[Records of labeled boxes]
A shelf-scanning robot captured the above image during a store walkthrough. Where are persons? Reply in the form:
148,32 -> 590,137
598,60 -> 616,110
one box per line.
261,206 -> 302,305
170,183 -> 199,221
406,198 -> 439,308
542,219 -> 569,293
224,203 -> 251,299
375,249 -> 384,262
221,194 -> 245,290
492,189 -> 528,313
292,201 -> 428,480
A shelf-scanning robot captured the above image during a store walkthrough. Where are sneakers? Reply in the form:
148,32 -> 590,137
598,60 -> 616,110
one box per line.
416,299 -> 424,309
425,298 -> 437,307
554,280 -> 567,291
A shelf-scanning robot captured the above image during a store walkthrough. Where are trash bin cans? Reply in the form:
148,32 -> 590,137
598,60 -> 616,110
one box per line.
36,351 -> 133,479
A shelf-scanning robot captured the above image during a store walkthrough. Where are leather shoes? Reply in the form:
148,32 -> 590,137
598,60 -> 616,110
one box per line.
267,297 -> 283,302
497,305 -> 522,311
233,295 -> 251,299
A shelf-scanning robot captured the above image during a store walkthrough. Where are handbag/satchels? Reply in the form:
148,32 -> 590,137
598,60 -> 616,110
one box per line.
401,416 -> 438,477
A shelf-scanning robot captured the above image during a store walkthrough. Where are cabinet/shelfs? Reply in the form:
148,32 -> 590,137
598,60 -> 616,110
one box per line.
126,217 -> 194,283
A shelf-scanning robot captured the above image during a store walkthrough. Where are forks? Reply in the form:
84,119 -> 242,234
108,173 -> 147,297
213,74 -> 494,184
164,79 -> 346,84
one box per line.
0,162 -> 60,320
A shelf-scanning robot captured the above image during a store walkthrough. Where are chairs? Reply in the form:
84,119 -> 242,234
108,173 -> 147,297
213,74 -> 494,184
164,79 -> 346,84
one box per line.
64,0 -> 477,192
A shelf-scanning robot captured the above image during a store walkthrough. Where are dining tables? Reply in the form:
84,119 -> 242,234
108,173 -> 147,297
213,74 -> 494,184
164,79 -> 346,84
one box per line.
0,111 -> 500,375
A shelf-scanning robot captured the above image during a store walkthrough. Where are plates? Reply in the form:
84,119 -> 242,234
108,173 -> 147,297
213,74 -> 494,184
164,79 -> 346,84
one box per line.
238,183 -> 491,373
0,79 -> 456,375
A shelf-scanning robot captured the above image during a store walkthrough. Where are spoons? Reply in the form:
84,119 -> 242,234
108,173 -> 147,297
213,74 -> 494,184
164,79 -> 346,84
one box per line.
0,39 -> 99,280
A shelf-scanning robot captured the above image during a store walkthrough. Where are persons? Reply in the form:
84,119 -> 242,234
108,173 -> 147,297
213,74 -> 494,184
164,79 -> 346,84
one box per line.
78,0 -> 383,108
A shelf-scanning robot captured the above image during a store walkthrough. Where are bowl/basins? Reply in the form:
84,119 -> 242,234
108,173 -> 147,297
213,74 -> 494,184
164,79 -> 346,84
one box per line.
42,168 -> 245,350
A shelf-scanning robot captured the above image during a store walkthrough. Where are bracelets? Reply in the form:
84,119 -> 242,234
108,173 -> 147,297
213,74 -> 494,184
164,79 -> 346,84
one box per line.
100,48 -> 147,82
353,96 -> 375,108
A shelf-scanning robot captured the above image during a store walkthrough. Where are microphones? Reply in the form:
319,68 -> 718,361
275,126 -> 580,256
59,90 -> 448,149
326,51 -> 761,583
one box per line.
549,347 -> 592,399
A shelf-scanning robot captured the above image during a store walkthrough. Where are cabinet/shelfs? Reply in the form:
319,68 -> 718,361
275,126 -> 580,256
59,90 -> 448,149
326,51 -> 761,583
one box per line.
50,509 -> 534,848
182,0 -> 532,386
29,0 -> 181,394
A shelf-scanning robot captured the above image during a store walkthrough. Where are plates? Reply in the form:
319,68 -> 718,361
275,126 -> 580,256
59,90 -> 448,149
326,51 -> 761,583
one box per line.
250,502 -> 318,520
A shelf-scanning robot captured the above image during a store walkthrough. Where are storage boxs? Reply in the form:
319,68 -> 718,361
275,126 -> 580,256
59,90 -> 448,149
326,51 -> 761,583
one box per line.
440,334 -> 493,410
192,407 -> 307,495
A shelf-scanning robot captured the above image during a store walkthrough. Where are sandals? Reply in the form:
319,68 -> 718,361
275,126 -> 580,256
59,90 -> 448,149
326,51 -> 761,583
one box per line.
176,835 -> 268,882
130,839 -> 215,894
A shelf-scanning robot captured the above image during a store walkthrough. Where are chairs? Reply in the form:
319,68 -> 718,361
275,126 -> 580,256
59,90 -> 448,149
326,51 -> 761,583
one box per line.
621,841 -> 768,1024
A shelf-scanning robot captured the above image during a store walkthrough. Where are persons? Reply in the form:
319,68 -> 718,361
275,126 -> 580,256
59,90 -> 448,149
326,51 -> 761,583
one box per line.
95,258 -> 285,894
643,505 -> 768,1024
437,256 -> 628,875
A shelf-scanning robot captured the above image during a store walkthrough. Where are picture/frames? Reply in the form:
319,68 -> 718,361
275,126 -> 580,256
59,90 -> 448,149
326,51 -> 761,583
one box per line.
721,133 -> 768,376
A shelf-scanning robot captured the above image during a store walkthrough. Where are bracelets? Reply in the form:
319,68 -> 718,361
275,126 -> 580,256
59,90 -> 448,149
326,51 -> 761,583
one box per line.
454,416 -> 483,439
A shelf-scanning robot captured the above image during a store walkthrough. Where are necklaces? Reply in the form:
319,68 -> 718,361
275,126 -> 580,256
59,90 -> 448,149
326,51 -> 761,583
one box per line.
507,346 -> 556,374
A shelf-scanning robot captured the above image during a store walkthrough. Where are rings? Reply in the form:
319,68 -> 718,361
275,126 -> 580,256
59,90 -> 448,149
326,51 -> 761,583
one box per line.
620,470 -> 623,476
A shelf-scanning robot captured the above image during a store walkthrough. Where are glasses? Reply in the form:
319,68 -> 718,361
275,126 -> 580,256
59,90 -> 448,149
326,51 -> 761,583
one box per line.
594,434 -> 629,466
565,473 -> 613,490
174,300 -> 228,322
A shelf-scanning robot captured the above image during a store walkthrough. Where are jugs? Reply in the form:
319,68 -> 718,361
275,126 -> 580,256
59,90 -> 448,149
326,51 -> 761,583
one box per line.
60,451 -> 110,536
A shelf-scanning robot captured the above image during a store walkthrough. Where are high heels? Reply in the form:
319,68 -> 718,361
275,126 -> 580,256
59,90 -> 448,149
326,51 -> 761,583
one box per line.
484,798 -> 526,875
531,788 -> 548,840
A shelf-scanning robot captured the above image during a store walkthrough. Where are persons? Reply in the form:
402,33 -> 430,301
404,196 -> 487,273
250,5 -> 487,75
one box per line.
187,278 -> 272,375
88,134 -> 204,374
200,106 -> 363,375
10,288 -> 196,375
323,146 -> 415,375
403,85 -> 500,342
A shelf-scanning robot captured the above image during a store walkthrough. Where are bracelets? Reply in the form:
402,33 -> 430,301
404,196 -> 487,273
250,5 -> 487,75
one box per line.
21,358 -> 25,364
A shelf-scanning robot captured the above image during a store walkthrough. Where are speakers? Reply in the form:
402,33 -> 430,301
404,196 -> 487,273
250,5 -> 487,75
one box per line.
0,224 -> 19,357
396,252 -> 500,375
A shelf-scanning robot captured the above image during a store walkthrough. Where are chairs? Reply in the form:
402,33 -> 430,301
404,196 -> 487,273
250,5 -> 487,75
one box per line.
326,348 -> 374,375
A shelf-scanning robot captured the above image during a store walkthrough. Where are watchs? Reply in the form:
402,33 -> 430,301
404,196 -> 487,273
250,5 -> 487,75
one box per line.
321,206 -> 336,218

▸ WHAT IS EXPECTED:
In all the records above, swap "store walkthrough" for "store inspection" and leave every other part untouched.

▸ RESPONSE BELOW:
A shelf-scanning robot captured the above image during a store inspection. Where are persons? Reply in the form:
148,32 -> 590,137
598,60 -> 616,110
one box per line.
261,206 -> 302,305
170,183 -> 199,221
406,198 -> 439,308
542,219 -> 569,293
224,203 -> 251,299
375,249 -> 384,262
221,194 -> 245,290
492,189 -> 528,313
292,201 -> 428,480
A shelf-scanning robot captured the above image during a store inspection. Where are sneakers? Reply in the form:
148,32 -> 590,137
598,60 -> 616,110
one box per line.
416,299 -> 424,309
425,298 -> 437,307
554,280 -> 567,291
A shelf-scanning robot captured the above image during a store inspection. Where are trash bin cans? Reply in the form:
148,32 -> 590,137
598,60 -> 616,110
one box per line.
36,351 -> 133,479
A shelf-scanning robot captured the above image during a store inspection. Where are leather shoes? Reply in the form:
148,32 -> 590,137
598,60 -> 616,110
one box per line.
267,297 -> 283,302
497,305 -> 522,311
233,295 -> 251,299
A shelf-scanning robot captured the above image during a store inspection. Where are handbag/satchels? Reply in the form:
148,32 -> 590,137
598,60 -> 616,110
one box per line.
401,416 -> 438,477
A shelf-scanning robot captured the above image during a store inspection. Where are cabinet/shelfs? Reply in the form:
148,32 -> 590,137
598,60 -> 616,110
one box per line.
126,217 -> 194,283
A shelf-scanning robot captured the above image during a store inspection. Where are forks? Reply in the form:
84,119 -> 242,234
108,173 -> 147,297
213,74 -> 494,184
164,79 -> 346,84
one box per line.
0,162 -> 60,320
A shelf-scanning robot captured the above image during a store inspection. Where are chairs? Reply in the form:
84,119 -> 242,234
108,173 -> 147,297
213,74 -> 494,184
164,79 -> 346,84
one box per line.
64,0 -> 477,192
A shelf-scanning robot captured the above image during a store inspection. Where are dining tables? Reply in the form:
84,119 -> 242,234
108,173 -> 147,297
213,74 -> 494,184
164,79 -> 346,84
one box per line.
0,111 -> 500,375
A shelf-scanning robot captured the above image during a store inspection. Where are plates? Reply in the form:
84,119 -> 242,234
108,173 -> 147,297
213,74 -> 494,184
164,79 -> 346,84
one box per line.
238,183 -> 491,373
0,79 -> 456,375
A shelf-scanning robot captured the above image during a store inspection. Where are spoons? Reply in the form:
84,119 -> 242,234
108,173 -> 147,297
213,74 -> 494,184
164,79 -> 346,84
one box per line.
0,39 -> 99,280
A shelf-scanning robot captured the above image during a store inspection. Where are persons? Reply in the form:
84,119 -> 242,234
108,173 -> 147,297
213,74 -> 494,184
164,79 -> 346,84
one box per line.
78,0 -> 383,108
A shelf-scanning robot captured the above image during a store inspection. Where are bowl/basins? Reply in the form:
84,119 -> 242,234
108,173 -> 147,297
213,74 -> 494,184
164,79 -> 346,84
one box per line.
42,168 -> 245,350
A shelf-scanning robot captured the above image during a store inspection. Where are bracelets? Reply in the form:
84,119 -> 242,234
108,173 -> 147,297
213,74 -> 494,184
164,79 -> 346,84
one box per line.
100,48 -> 147,82
353,96 -> 375,108
A shelf-scanning robot captured the above image during a store inspection. Where are microphones? Reply in the form:
319,68 -> 718,361
275,126 -> 580,256
59,90 -> 448,149
326,51 -> 761,583
one box per line.
549,347 -> 592,399
A shelf-scanning robot captured the above image during a store inspection. Where are cabinet/shelfs? Reply in the form:
319,68 -> 718,361
275,126 -> 580,256
59,90 -> 448,149
326,51 -> 761,583
one box per line.
50,509 -> 534,848
182,0 -> 532,386
29,0 -> 181,394
A shelf-scanning robot captured the above image during a store inspection. Where are plates? Reply in the form:
319,68 -> 718,361
275,126 -> 580,256
59,90 -> 448,149
326,51 -> 761,583
one box per line.
250,502 -> 318,520
A shelf-scanning robot captured the above image during a store inspection. Where are storage boxs? Reply in the form:
319,68 -> 718,361
275,126 -> 580,256
59,90 -> 448,149
326,51 -> 761,583
one box per line.
440,334 -> 493,410
192,407 -> 307,495
A shelf-scanning robot captured the above image during a store inspection. Where are sandals? Reply in the form:
319,68 -> 718,361
275,126 -> 580,256
59,90 -> 448,149
326,51 -> 761,583
one box per line.
176,835 -> 268,882
130,839 -> 215,894
A shelf-scanning robot captured the above image during a store inspection. Where are chairs? Reply in the form:
319,68 -> 718,361
275,126 -> 580,256
59,90 -> 448,149
326,51 -> 761,583
one box per line.
621,841 -> 768,1024
A shelf-scanning robot captured the above image during a store inspection. Where are persons? Reply in the form:
319,68 -> 718,361
275,126 -> 580,256
59,90 -> 448,149
326,51 -> 761,583
one box per line.
95,258 -> 285,894
643,505 -> 768,1024
437,256 -> 628,875
A shelf-scanning robot captured the above image during a store inspection. Where are picture/frames? Reply in the form:
319,68 -> 718,361
275,126 -> 580,256
59,90 -> 448,149
326,51 -> 761,583
one box per line.
721,133 -> 768,376
A shelf-scanning robot captured the above image during a store inspection. Where are bracelets? Reply in the form:
319,68 -> 718,361
275,126 -> 580,256
59,90 -> 448,149
326,51 -> 761,583
one box per line.
454,416 -> 483,439
A shelf-scanning robot captured the above image during a store inspection. Where are necklaces? Reply in the form:
319,68 -> 718,361
275,126 -> 580,256
59,90 -> 448,149
326,51 -> 761,583
one box per line.
507,346 -> 556,374
A shelf-scanning robot captured the above image during a store inspection. Where are rings? Reply in the form:
319,68 -> 718,361
275,126 -> 580,256
59,90 -> 448,149
326,51 -> 761,583
one box per line.
620,470 -> 623,476
A shelf-scanning robot captured the above image during a store inspection. Where are glasses? Reply in the form:
319,68 -> 718,361
275,126 -> 580,256
59,90 -> 448,149
326,51 -> 761,583
one box per line.
594,434 -> 629,466
565,473 -> 613,490
174,300 -> 228,322
A shelf-scanning robot captured the above image during a store inspection. Where are jugs? Reply in the form:
319,68 -> 718,361
275,126 -> 580,256
59,90 -> 448,149
326,51 -> 761,583
one box per line.
60,451 -> 110,536
A shelf-scanning robot captured the above image during a store inspection. Where are high heels? Reply in the form:
319,68 -> 718,361
275,126 -> 580,256
59,90 -> 448,149
326,51 -> 761,583
one box per line.
484,798 -> 526,875
531,788 -> 548,840
A shelf-scanning robot captured the above image during a store inspection. Where are persons? Reply in the form:
402,33 -> 430,301
404,196 -> 487,273
250,5 -> 487,75
one box per line.
187,278 -> 272,375
88,134 -> 204,374
200,106 -> 363,375
10,288 -> 196,375
323,146 -> 415,375
403,85 -> 500,342
A shelf-scanning robot captured the above image during a store inspection. Where are bracelets? Reply in the form:
402,33 -> 430,301
404,196 -> 487,273
250,5 -> 487,75
one box per line.
21,358 -> 25,364
A shelf-scanning robot captured the above image during a store inspection. Where are speakers? Reply in the form:
402,33 -> 430,301
404,196 -> 487,273
250,5 -> 487,75
one box per line.
0,224 -> 19,357
396,252 -> 500,375
A shelf-scanning robot captured the above image during a store inspection. Where are chairs? Reply in the form:
402,33 -> 430,301
404,196 -> 487,273
250,5 -> 487,75
one box per line.
326,348 -> 374,375
A shelf-scanning robot captured the above image during a store inspection. Where are watchs? Reply in the form:
402,33 -> 430,301
404,196 -> 487,273
250,5 -> 487,75
one box per line.
321,206 -> 336,218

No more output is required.